## Exercise brief
Your answer must restate each entry below word for word, with no pictures in it.

## Data extract
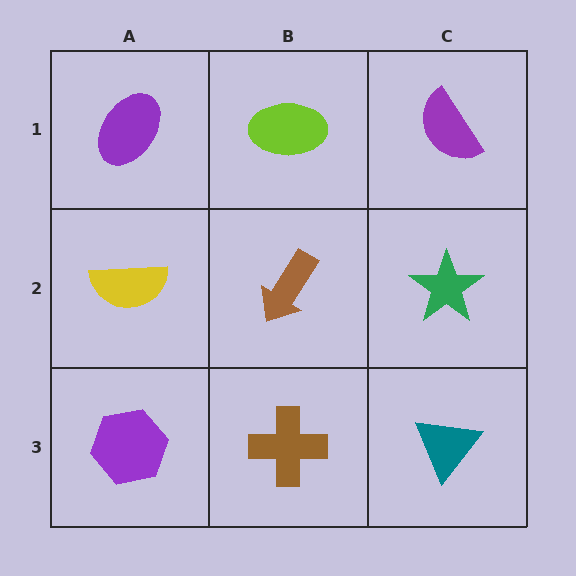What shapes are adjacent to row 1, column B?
A brown arrow (row 2, column B), a purple ellipse (row 1, column A), a purple semicircle (row 1, column C).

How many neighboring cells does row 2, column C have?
3.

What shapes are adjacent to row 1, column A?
A yellow semicircle (row 2, column A), a lime ellipse (row 1, column B).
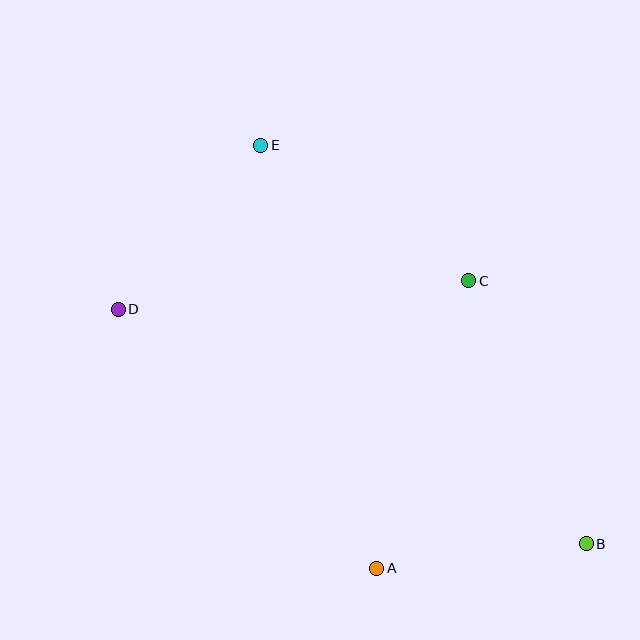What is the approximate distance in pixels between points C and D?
The distance between C and D is approximately 351 pixels.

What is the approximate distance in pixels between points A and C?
The distance between A and C is approximately 302 pixels.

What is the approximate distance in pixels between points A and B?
The distance between A and B is approximately 211 pixels.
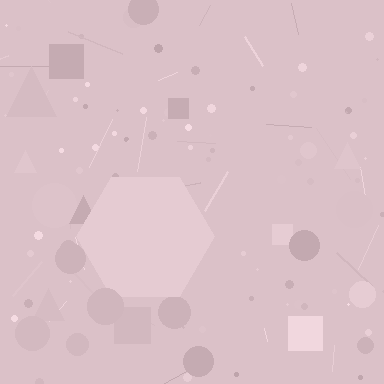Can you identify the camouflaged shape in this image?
The camouflaged shape is a hexagon.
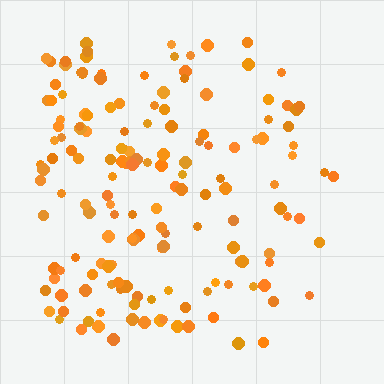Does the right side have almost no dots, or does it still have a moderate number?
Still a moderate number, just noticeably fewer than the left.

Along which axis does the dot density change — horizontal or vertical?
Horizontal.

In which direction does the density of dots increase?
From right to left, with the left side densest.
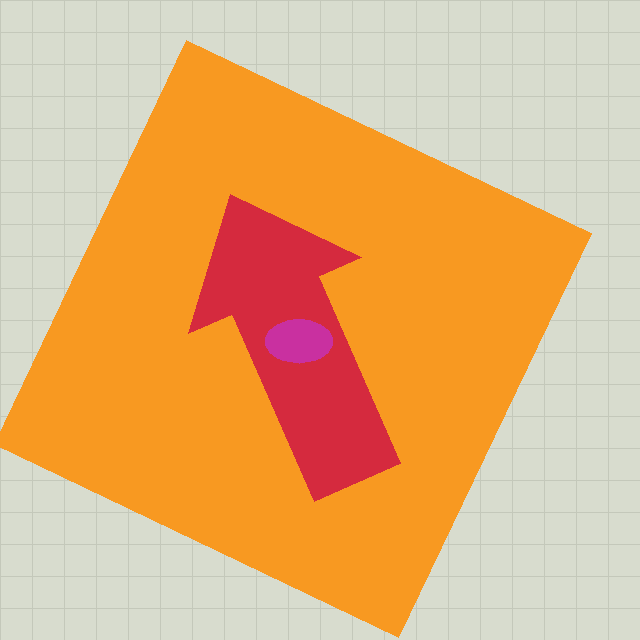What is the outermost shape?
The orange square.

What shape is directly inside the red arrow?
The magenta ellipse.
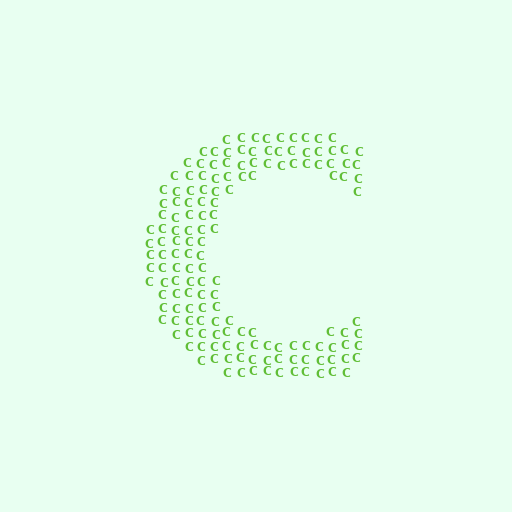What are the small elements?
The small elements are letter C's.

## Answer to this task
What shapes are adjacent to row 1, column B?
A brown arrow (row 2, column B), a purple ellipse (row 1, column A), a purple semicircle (row 1, column C).

How many neighboring cells does row 2, column C have?
3.

What shapes are adjacent to row 1, column A?
A yellow semicircle (row 2, column A), a lime ellipse (row 1, column B).
What is the approximate distance in pixels between points C and D?
The distance between C and D is approximately 351 pixels.

What is the approximate distance in pixels between points A and C?
The distance between A and C is approximately 302 pixels.

What is the approximate distance in pixels between points A and B?
The distance between A and B is approximately 211 pixels.
Can you identify the camouflaged shape in this image?
The camouflaged shape is a hexagon.
Does the right side have almost no dots, or does it still have a moderate number?
Still a moderate number, just noticeably fewer than the left.

Along which axis does the dot density change — horizontal or vertical?
Horizontal.

In which direction does the density of dots increase?
From right to left, with the left side densest.
What is the outermost shape?
The orange square.

What shape is directly inside the red arrow?
The magenta ellipse.
What are the small elements?
The small elements are letter C's.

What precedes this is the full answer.